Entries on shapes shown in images
+++++

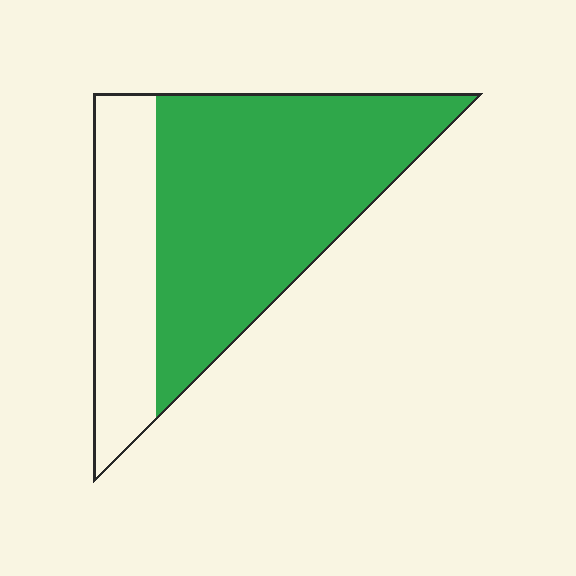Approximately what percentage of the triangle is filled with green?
Approximately 70%.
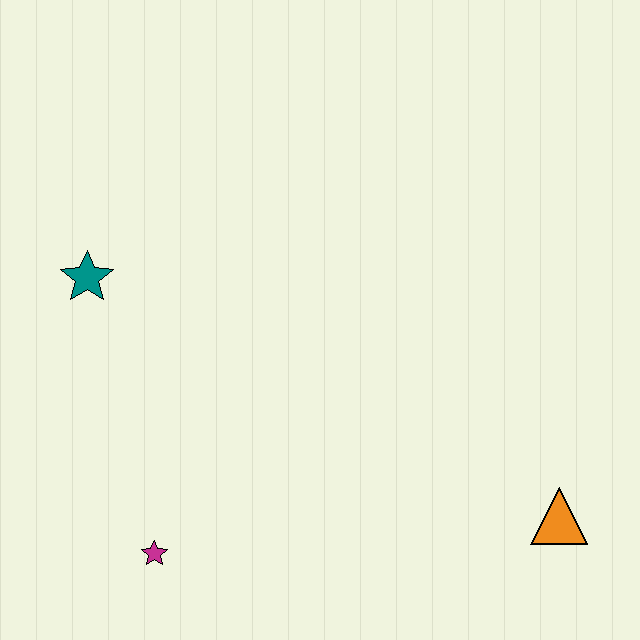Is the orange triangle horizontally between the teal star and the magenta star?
No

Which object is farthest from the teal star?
The orange triangle is farthest from the teal star.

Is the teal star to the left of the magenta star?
Yes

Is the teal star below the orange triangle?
No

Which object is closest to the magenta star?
The teal star is closest to the magenta star.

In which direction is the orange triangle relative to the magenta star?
The orange triangle is to the right of the magenta star.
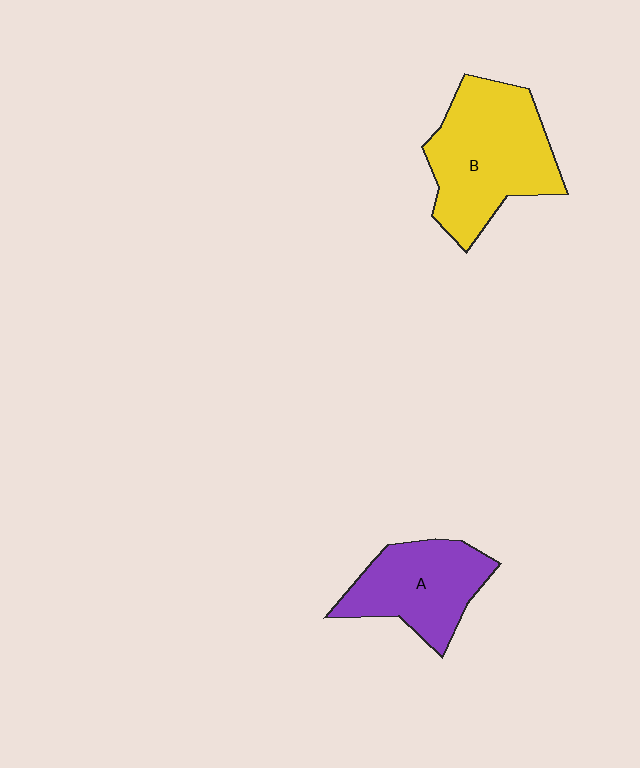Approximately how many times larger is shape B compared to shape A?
Approximately 1.4 times.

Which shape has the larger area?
Shape B (yellow).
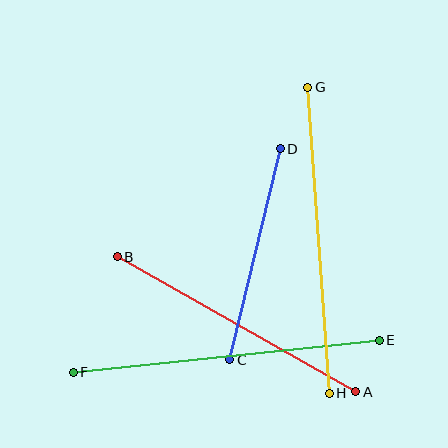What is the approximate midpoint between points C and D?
The midpoint is at approximately (255, 254) pixels.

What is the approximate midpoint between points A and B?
The midpoint is at approximately (236, 324) pixels.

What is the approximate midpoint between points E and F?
The midpoint is at approximately (226, 356) pixels.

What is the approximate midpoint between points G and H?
The midpoint is at approximately (318, 240) pixels.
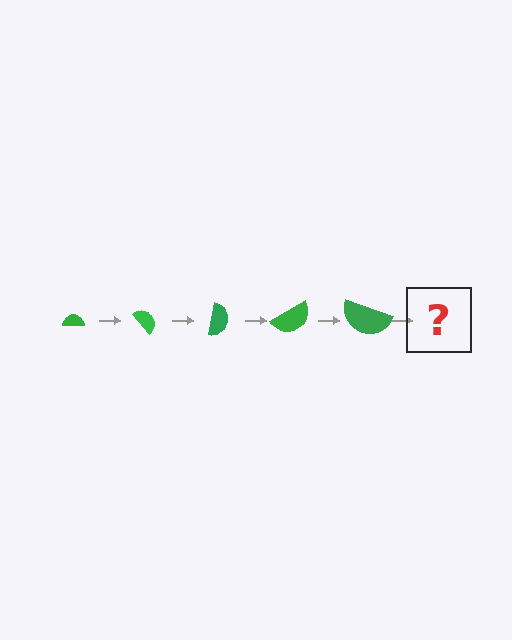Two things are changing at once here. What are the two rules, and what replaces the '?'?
The two rules are that the semicircle grows larger each step and it rotates 50 degrees clockwise each step. The '?' should be a semicircle, larger than the previous one and rotated 250 degrees clockwise from the start.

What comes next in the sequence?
The next element should be a semicircle, larger than the previous one and rotated 250 degrees clockwise from the start.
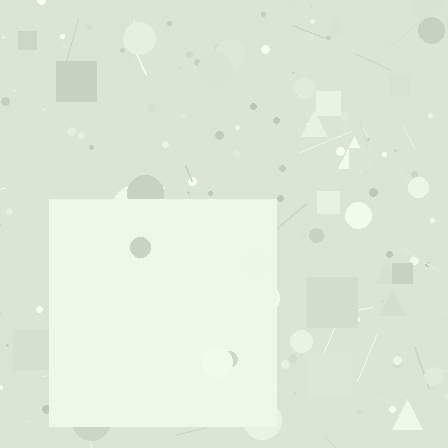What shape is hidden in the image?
A square is hidden in the image.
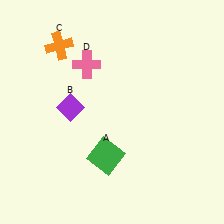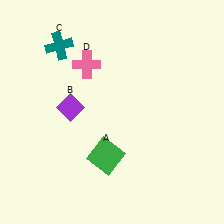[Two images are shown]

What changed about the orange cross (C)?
In Image 1, C is orange. In Image 2, it changed to teal.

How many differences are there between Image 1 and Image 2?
There is 1 difference between the two images.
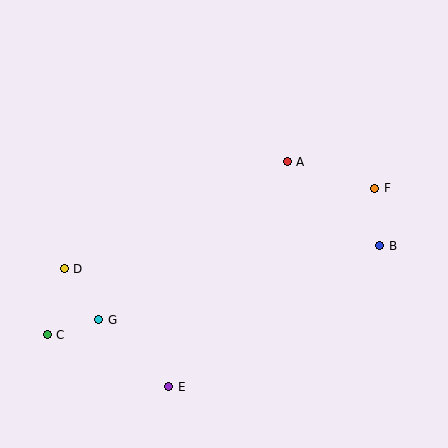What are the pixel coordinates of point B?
Point B is at (380, 246).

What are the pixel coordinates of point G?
Point G is at (99, 320).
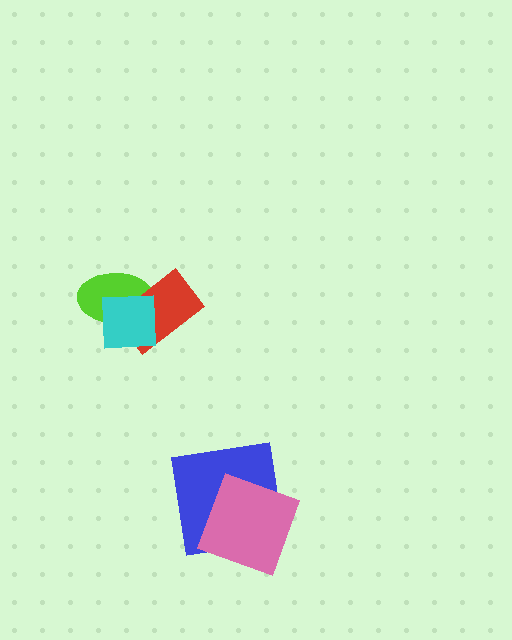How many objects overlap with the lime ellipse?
2 objects overlap with the lime ellipse.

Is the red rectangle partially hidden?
Yes, it is partially covered by another shape.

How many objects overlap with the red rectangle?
2 objects overlap with the red rectangle.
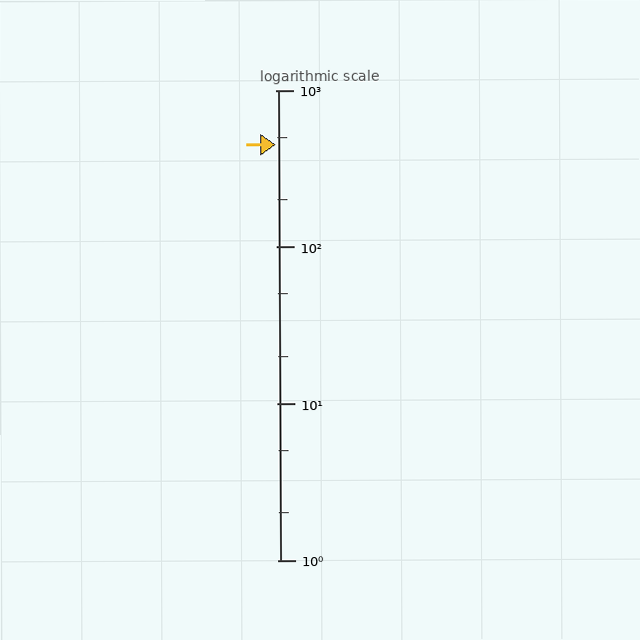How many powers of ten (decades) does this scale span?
The scale spans 3 decades, from 1 to 1000.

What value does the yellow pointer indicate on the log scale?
The pointer indicates approximately 450.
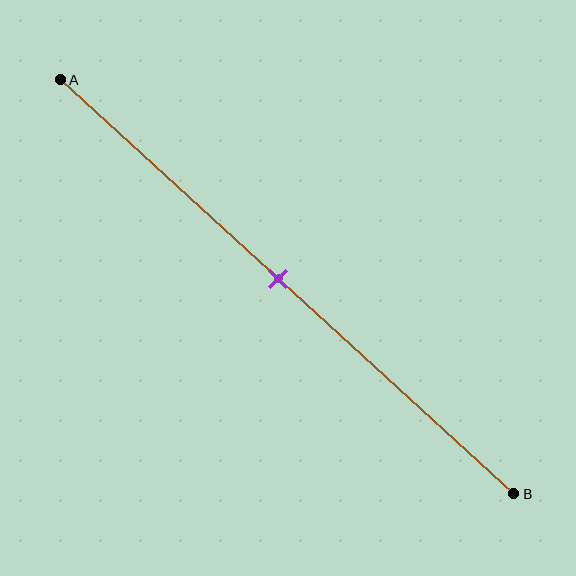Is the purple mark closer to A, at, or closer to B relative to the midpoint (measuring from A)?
The purple mark is approximately at the midpoint of segment AB.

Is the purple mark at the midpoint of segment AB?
Yes, the mark is approximately at the midpoint.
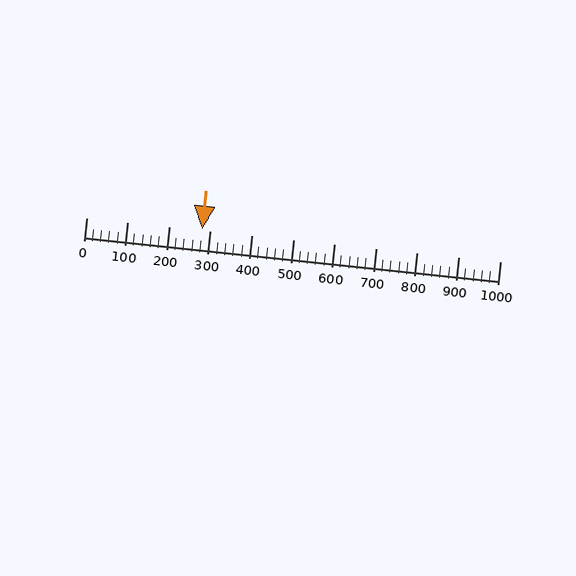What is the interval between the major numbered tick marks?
The major tick marks are spaced 100 units apart.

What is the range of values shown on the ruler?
The ruler shows values from 0 to 1000.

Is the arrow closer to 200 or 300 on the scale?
The arrow is closer to 300.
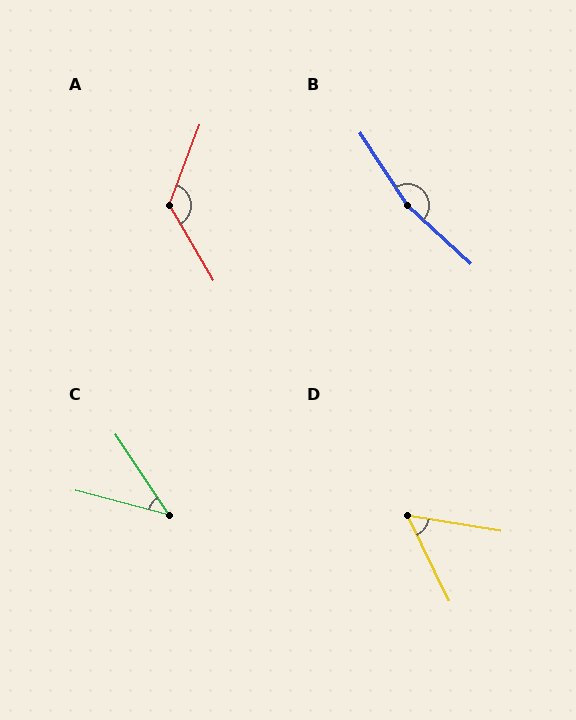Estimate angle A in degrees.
Approximately 129 degrees.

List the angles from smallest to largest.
C (41°), D (54°), A (129°), B (166°).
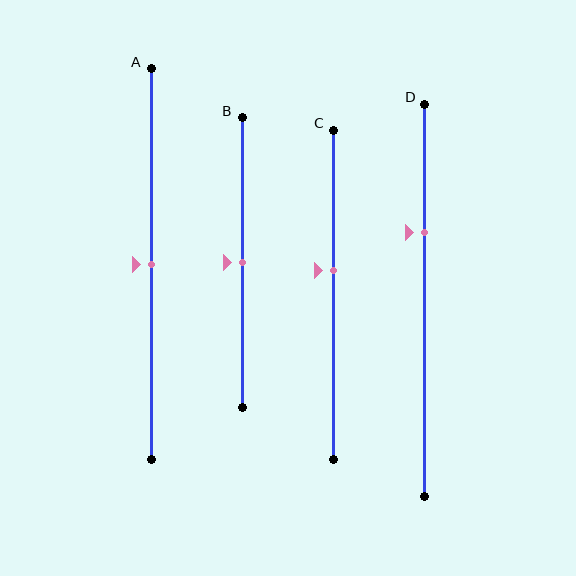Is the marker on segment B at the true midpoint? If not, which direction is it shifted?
Yes, the marker on segment B is at the true midpoint.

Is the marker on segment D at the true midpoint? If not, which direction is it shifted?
No, the marker on segment D is shifted upward by about 17% of the segment length.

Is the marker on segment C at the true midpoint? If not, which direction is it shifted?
No, the marker on segment C is shifted upward by about 7% of the segment length.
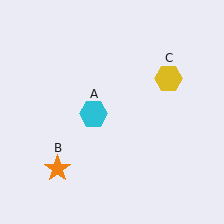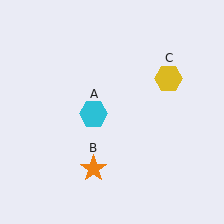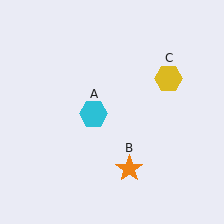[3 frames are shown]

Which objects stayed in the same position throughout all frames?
Cyan hexagon (object A) and yellow hexagon (object C) remained stationary.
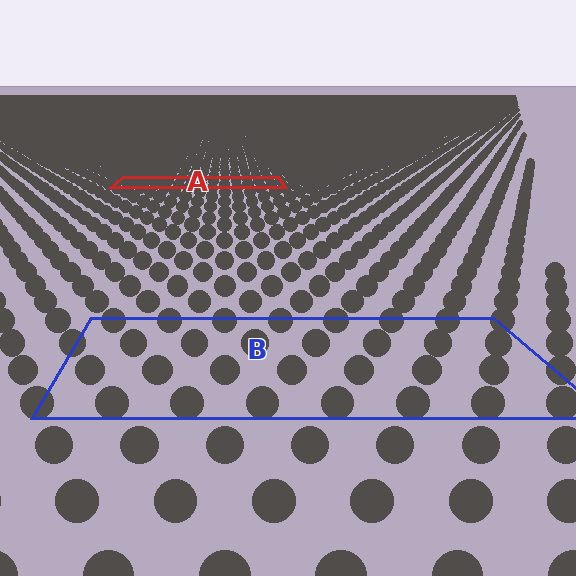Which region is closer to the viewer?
Region B is closer. The texture elements there are larger and more spread out.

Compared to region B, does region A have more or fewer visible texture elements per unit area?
Region A has more texture elements per unit area — they are packed more densely because it is farther away.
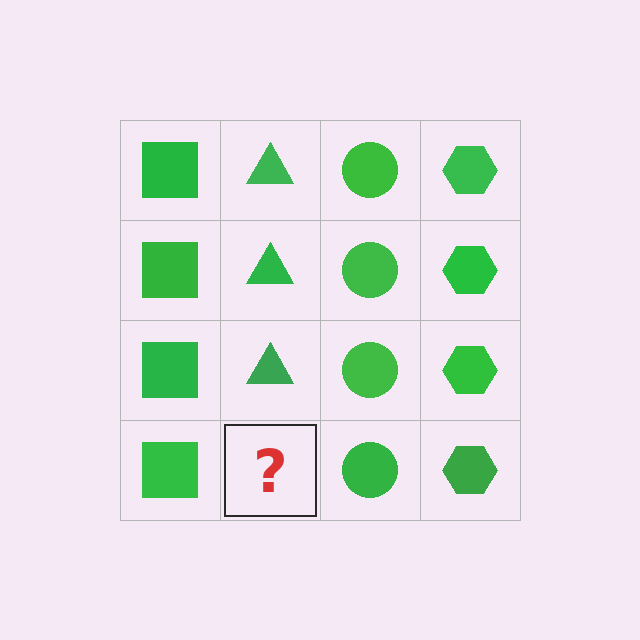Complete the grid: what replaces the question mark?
The question mark should be replaced with a green triangle.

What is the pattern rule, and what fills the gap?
The rule is that each column has a consistent shape. The gap should be filled with a green triangle.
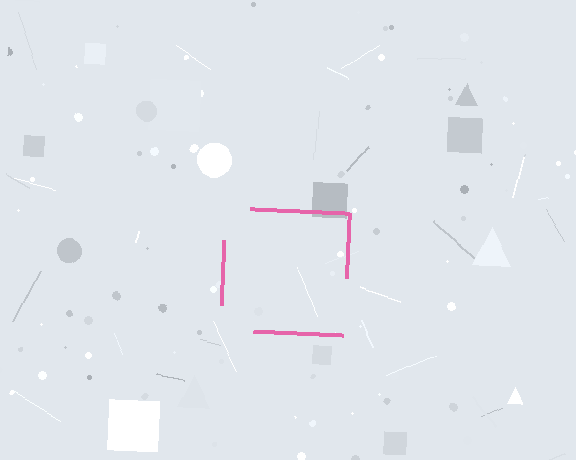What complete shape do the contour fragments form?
The contour fragments form a square.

+++++

Requirements:
Write out every line above exactly as it is, leaving out the pictures.

Task output:
Approximately what percentage of the triangle is filled with green?
Approximately 70%.
Is the orange triangle horizontally between the teal star and the magenta star?
No

Which object is farthest from the teal star?
The orange triangle is farthest from the teal star.

Is the teal star to the left of the magenta star?
Yes

Is the teal star below the orange triangle?
No

Which object is closest to the magenta star?
The teal star is closest to the magenta star.

In which direction is the orange triangle relative to the magenta star?
The orange triangle is to the right of the magenta star.
Approximately how many times larger is shape B compared to shape A?
Approximately 1.4 times.

Which shape has the larger area?
Shape B (yellow).
What is the approximate midpoint between points C and D?
The midpoint is at approximately (255, 254) pixels.

What is the approximate midpoint between points A and B?
The midpoint is at approximately (236, 324) pixels.

What is the approximate midpoint between points E and F?
The midpoint is at approximately (226, 356) pixels.

What is the approximate midpoint between points G and H?
The midpoint is at approximately (318, 240) pixels.
Two things are changing at once here. What are the two rules, and what replaces the '?'?
The two rules are that the semicircle grows larger each step and it rotates 50 degrees clockwise each step. The '?' should be a semicircle, larger than the previous one and rotated 250 degrees clockwise from the start.

What comes next in the sequence?
The next element should be a semicircle, larger than the previous one and rotated 250 degrees clockwise from the start.
What shape is hidden in the image?
A square is hidden in the image.
[Two images are shown]

What changed about the orange cross (C)?
In Image 1, C is orange. In Image 2, it changed to teal.

How many differences are there between Image 1 and Image 2?
There is 1 difference between the two images.
What are the pixel coordinates of point B?
Point B is at (380, 246).

What are the pixel coordinates of point G?
Point G is at (99, 320).
How many objects overlap with the lime ellipse?
2 objects overlap with the lime ellipse.

Is the red rectangle partially hidden?
Yes, it is partially covered by another shape.

How many objects overlap with the red rectangle?
2 objects overlap with the red rectangle.
How many powers of ten (decades) does this scale span?
The scale spans 3 decades, from 1 to 1000.

What value does the yellow pointer indicate on the log scale?
The pointer indicates approximately 450.
Is the purple mark closer to A, at, or closer to B relative to the midpoint (measuring from A)?
The purple mark is approximately at the midpoint of segment AB.

Is the purple mark at the midpoint of segment AB?
Yes, the mark is approximately at the midpoint.
What is the interval between the major numbered tick marks?
The major tick marks are spaced 100 units apart.

What is the range of values shown on the ruler?
The ruler shows values from 0 to 1000.

Is the arrow closer to 200 or 300 on the scale?
The arrow is closer to 300.
Estimate angle A in degrees.
Approximately 129 degrees.

List the angles from smallest to largest.
C (41°), D (54°), A (129°), B (166°).
Is the marker on segment B at the true midpoint? If not, which direction is it shifted?
Yes, the marker on segment B is at the true midpoint.

Is the marker on segment D at the true midpoint? If not, which direction is it shifted?
No, the marker on segment D is shifted upward by about 17% of the segment length.

Is the marker on segment C at the true midpoint? If not, which direction is it shifted?
No, the marker on segment C is shifted upward by about 7% of the segment length.
[3 frames are shown]

Which objects stayed in the same position throughout all frames?
Cyan hexagon (object A) and yellow hexagon (object C) remained stationary.
Which region is closer to the viewer?
Region B is closer. The texture elements there are larger and more spread out.

Compared to region B, does region A have more or fewer visible texture elements per unit area?
Region A has more texture elements per unit area — they are packed more densely because it is farther away.
Complete the grid: what replaces the question mark?
The question mark should be replaced with a green triangle.

What is the pattern rule, and what fills the gap?
The rule is that each column has a consistent shape. The gap should be filled with a green triangle.
What complete shape do the contour fragments form?
The contour fragments form a square.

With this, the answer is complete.